JOB:
Output each entry verbatim and exclude every picture from it.

Dataset items about geometric figures:

:::

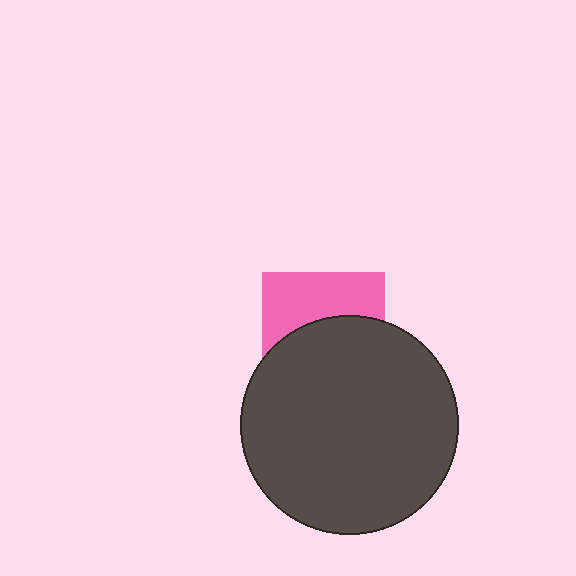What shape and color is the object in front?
The object in front is a dark gray circle.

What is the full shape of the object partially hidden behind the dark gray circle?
The partially hidden object is a pink square.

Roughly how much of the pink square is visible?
A small part of it is visible (roughly 43%).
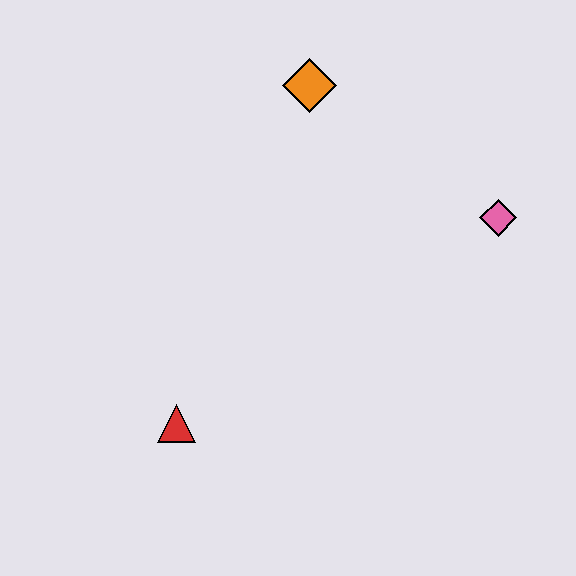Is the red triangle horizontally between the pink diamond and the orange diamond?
No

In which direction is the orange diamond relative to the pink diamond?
The orange diamond is to the left of the pink diamond.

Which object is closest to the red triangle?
The orange diamond is closest to the red triangle.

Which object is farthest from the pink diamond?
The red triangle is farthest from the pink diamond.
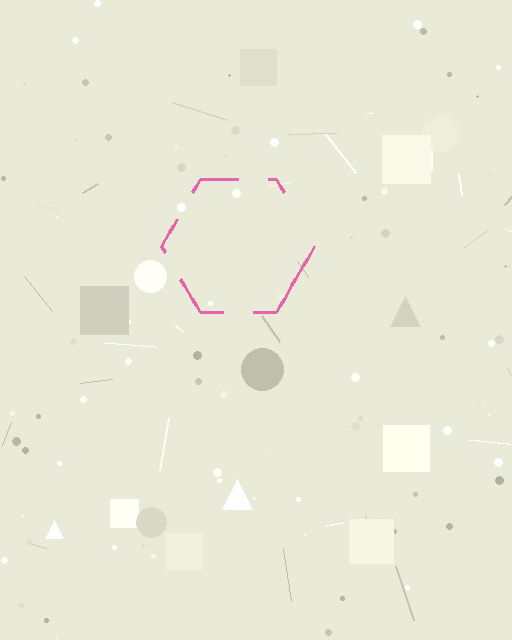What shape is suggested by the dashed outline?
The dashed outline suggests a hexagon.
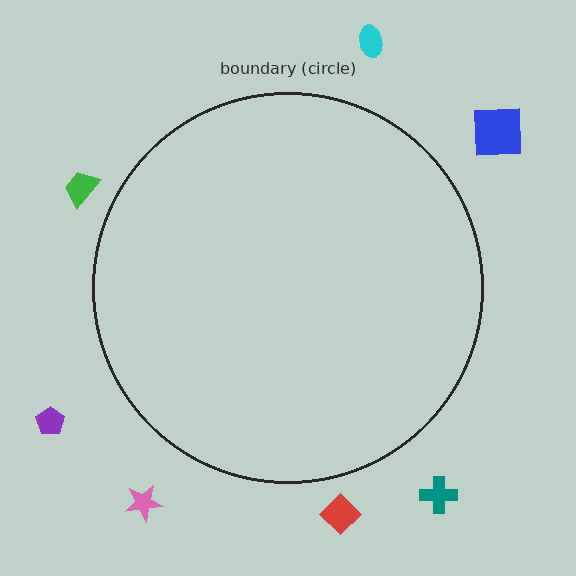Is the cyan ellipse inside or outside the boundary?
Outside.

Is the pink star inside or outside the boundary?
Outside.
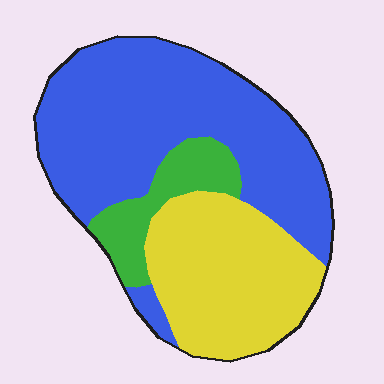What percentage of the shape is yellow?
Yellow covers 33% of the shape.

:::

SOLUTION TO THIS EXERCISE:
What shape and color is the object in front?
The object in front is a dark gray circle.

What is the full shape of the object partially hidden behind the dark gray circle?
The partially hidden object is a pink square.

Roughly how much of the pink square is visible?
A small part of it is visible (roughly 43%).
Is the red triangle horizontally between the pink diamond and the orange diamond?
No

In which direction is the orange diamond relative to the pink diamond?
The orange diamond is to the left of the pink diamond.

Which object is closest to the red triangle?
The orange diamond is closest to the red triangle.

Which object is farthest from the pink diamond?
The red triangle is farthest from the pink diamond.
What shape is suggested by the dashed outline?
The dashed outline suggests a hexagon.
Is the cyan ellipse inside or outside the boundary?
Outside.

Is the pink star inside or outside the boundary?
Outside.
What percentage of the shape is yellow?
Yellow covers 33% of the shape.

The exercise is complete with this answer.